> **WRITTEN PROBLEM**: Repeat the data that follows, word for word, without the images.

(Some records)
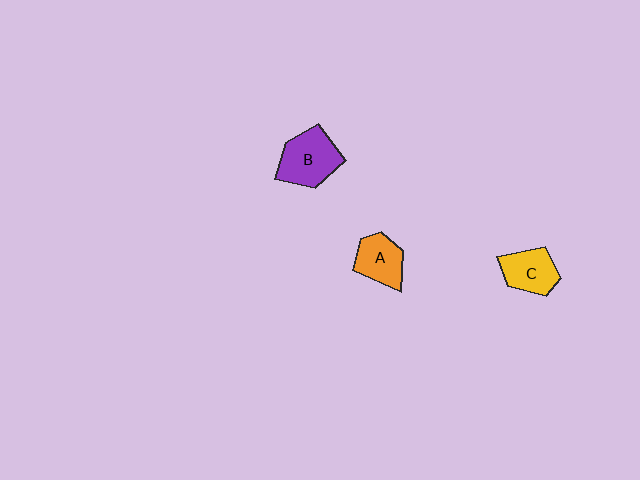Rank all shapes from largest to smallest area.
From largest to smallest: B (purple), C (yellow), A (orange).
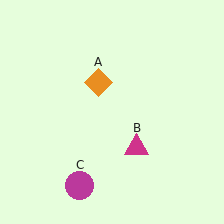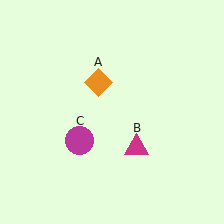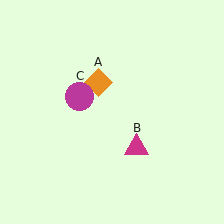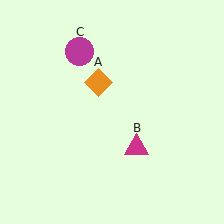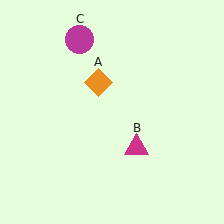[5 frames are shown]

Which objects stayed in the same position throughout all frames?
Orange diamond (object A) and magenta triangle (object B) remained stationary.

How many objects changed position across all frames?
1 object changed position: magenta circle (object C).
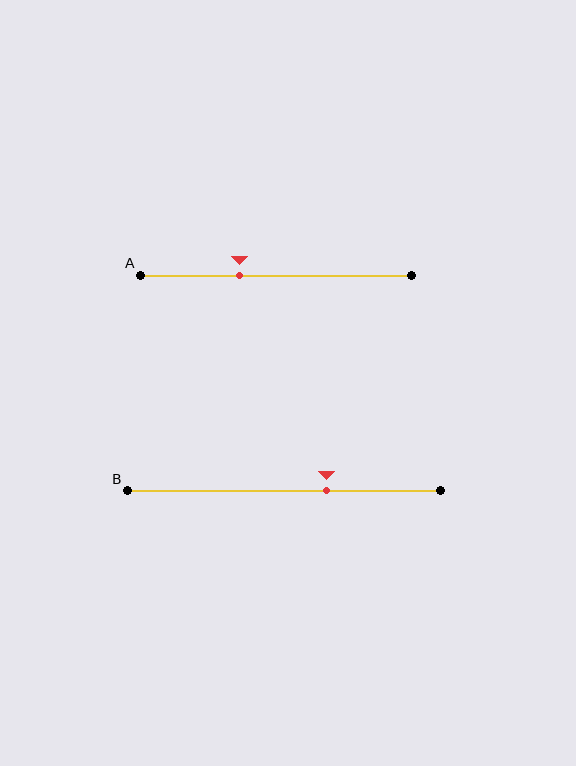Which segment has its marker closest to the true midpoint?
Segment A has its marker closest to the true midpoint.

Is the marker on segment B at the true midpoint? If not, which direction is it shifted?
No, the marker on segment B is shifted to the right by about 14% of the segment length.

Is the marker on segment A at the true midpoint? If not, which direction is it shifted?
No, the marker on segment A is shifted to the left by about 13% of the segment length.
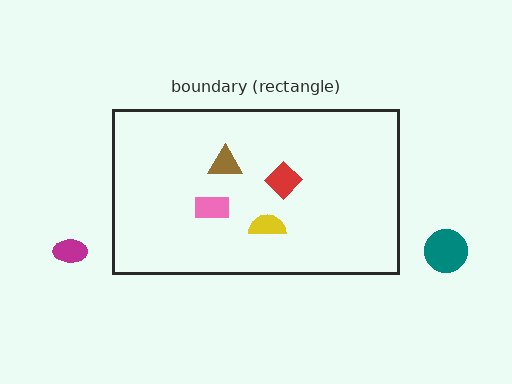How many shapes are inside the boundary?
4 inside, 2 outside.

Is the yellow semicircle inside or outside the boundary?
Inside.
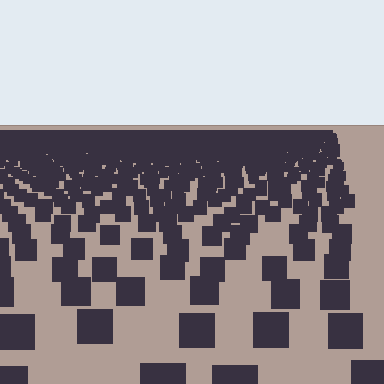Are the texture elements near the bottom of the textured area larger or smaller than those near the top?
Larger. Near the bottom, elements are closer to the viewer and appear at a bigger on-screen size.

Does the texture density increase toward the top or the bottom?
Density increases toward the top.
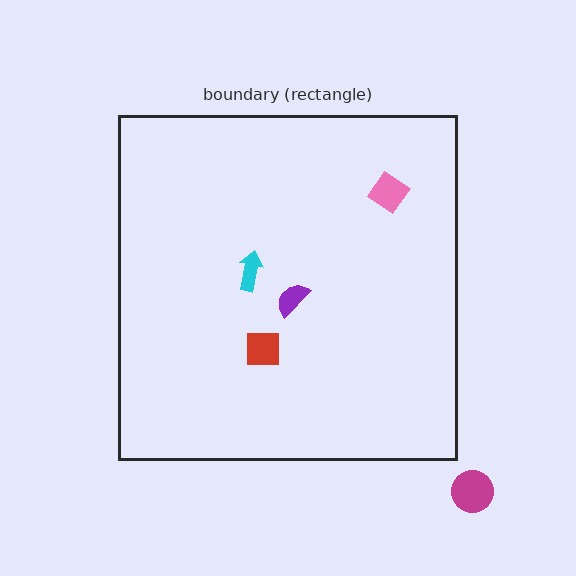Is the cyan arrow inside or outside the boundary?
Inside.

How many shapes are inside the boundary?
4 inside, 1 outside.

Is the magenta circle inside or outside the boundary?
Outside.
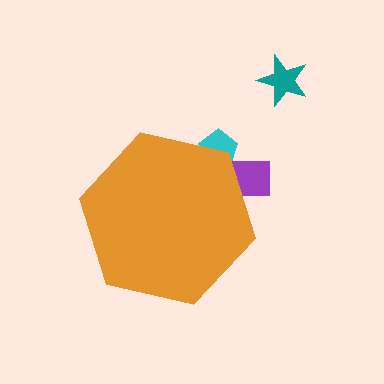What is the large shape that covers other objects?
An orange hexagon.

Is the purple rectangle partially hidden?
Yes, the purple rectangle is partially hidden behind the orange hexagon.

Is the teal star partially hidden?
No, the teal star is fully visible.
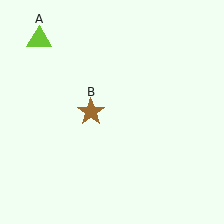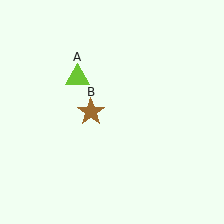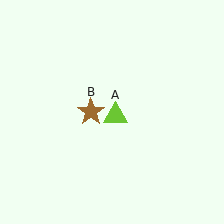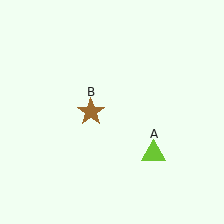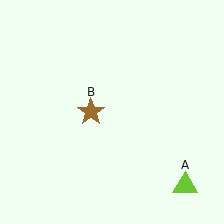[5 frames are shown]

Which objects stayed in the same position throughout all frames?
Brown star (object B) remained stationary.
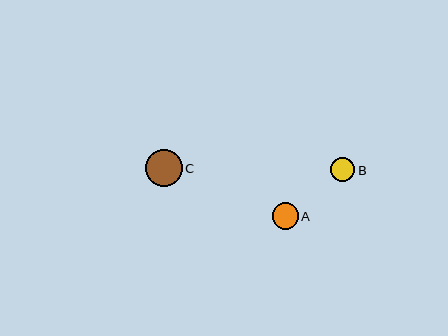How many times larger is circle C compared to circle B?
Circle C is approximately 1.5 times the size of circle B.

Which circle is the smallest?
Circle B is the smallest with a size of approximately 24 pixels.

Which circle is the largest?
Circle C is the largest with a size of approximately 37 pixels.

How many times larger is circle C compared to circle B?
Circle C is approximately 1.5 times the size of circle B.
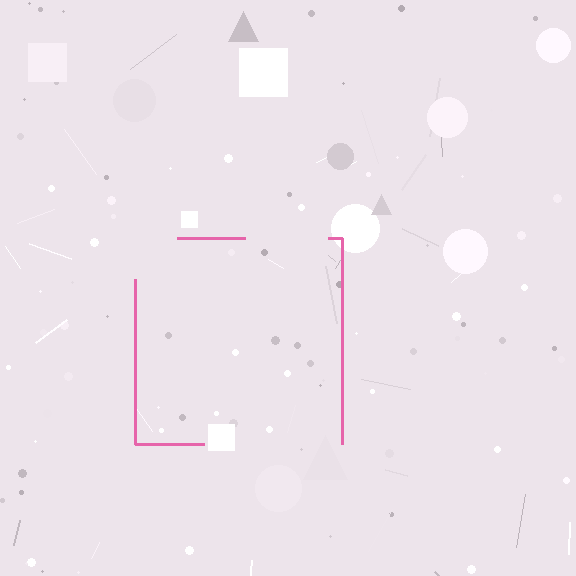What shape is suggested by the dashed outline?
The dashed outline suggests a square.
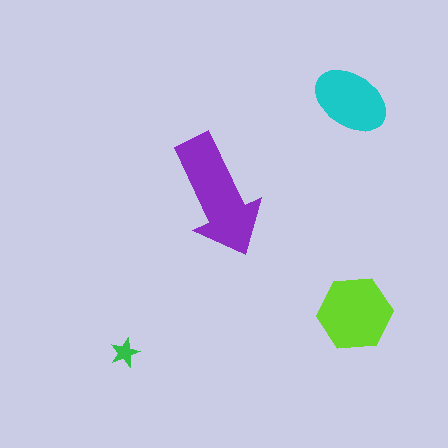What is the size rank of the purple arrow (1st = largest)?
1st.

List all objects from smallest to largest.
The green star, the cyan ellipse, the lime hexagon, the purple arrow.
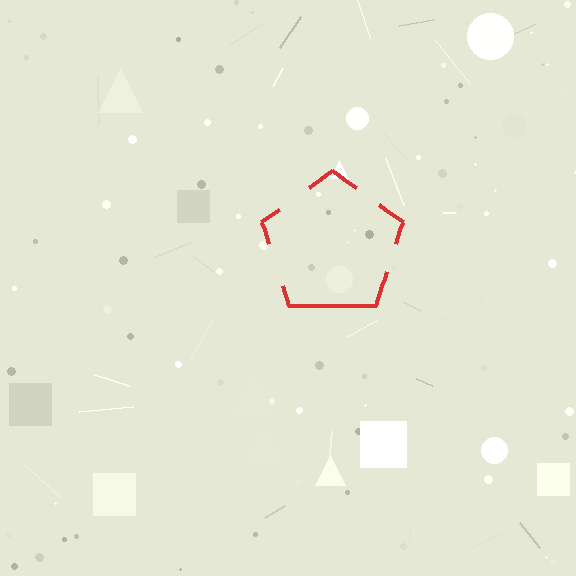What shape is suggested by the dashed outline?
The dashed outline suggests a pentagon.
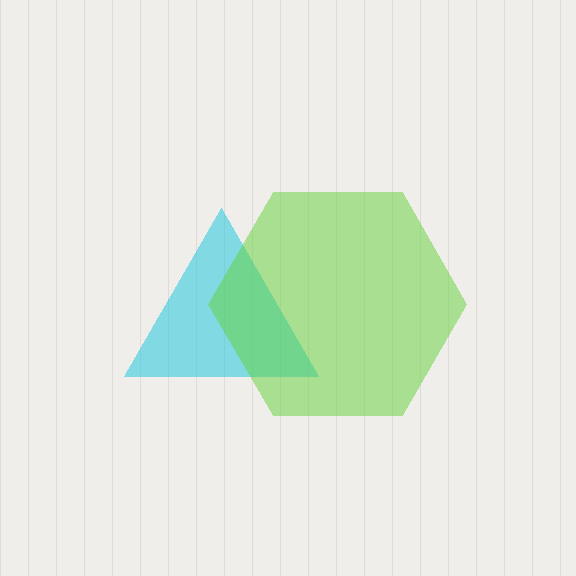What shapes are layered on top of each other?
The layered shapes are: a cyan triangle, a lime hexagon.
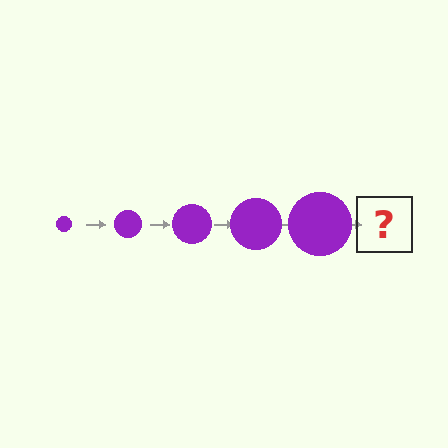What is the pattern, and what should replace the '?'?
The pattern is that the circle gets progressively larger each step. The '?' should be a purple circle, larger than the previous one.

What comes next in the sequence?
The next element should be a purple circle, larger than the previous one.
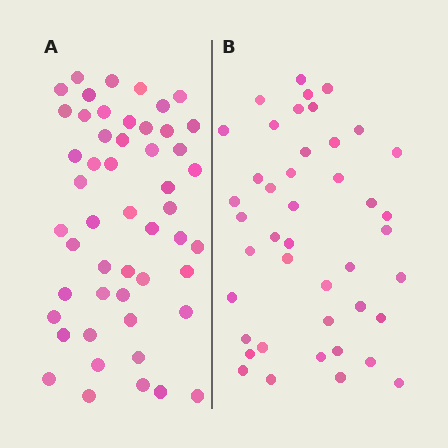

> **THE COMPLETED TASK**:
Rank all shapes from largest to smallest area.
From largest to smallest: B (purple), C (yellow), A (orange).
[5 frames are shown]

Which objects stayed in the same position throughout all frames?
Orange diamond (object A) and magenta triangle (object B) remained stationary.

How many objects changed position across all frames?
1 object changed position: magenta circle (object C).
Which segment has its marker closest to the true midpoint?
Segment A has its marker closest to the true midpoint.

Is the marker on segment B at the true midpoint? If not, which direction is it shifted?
No, the marker on segment B is shifted to the right by about 14% of the segment length.

Is the marker on segment A at the true midpoint? If not, which direction is it shifted?
No, the marker on segment A is shifted to the left by about 13% of the segment length.
How many shapes are inside the boundary?
4 inside, 2 outside.

Is the yellow semicircle inside or outside the boundary?
Inside.
Are the texture elements near the bottom of the textured area larger or smaller than those near the top?
Larger. Near the bottom, elements are closer to the viewer and appear at a bigger on-screen size.

Does the texture density increase toward the top or the bottom?
Density increases toward the top.
Is the cyan arrow inside or outside the boundary?
Inside.

How many shapes are inside the boundary?
4 inside, 1 outside.

Is the magenta circle inside or outside the boundary?
Outside.
What is the large shape that covers other objects?
An orange hexagon.

Is the purple rectangle partially hidden?
Yes, the purple rectangle is partially hidden behind the orange hexagon.

Is the teal star partially hidden?
No, the teal star is fully visible.
[5 frames are shown]

Which objects stayed in the same position throughout all frames?
Brown star (object B) remained stationary.
How many times larger is circle C compared to circle B?
Circle C is approximately 1.5 times the size of circle B.

Which circle is the smallest?
Circle B is the smallest with a size of approximately 24 pixels.

Which circle is the largest?
Circle C is the largest with a size of approximately 37 pixels.

How many times larger is circle C compared to circle B?
Circle C is approximately 1.5 times the size of circle B.
What shape is suggested by the dashed outline?
The dashed outline suggests a square.
What is the size rank of the purple arrow (1st = largest)?
1st.

List all objects from smallest to largest.
The green star, the cyan ellipse, the lime hexagon, the purple arrow.
What shape is suggested by the dashed outline?
The dashed outline suggests a pentagon.
What shapes are layered on top of each other?
The layered shapes are: a cyan triangle, a lime hexagon.
What is the pattern, and what should replace the '?'?
The pattern is that the circle gets progressively larger each step. The '?' should be a purple circle, larger than the previous one.

What comes next in the sequence?
The next element should be a purple circle, larger than the previous one.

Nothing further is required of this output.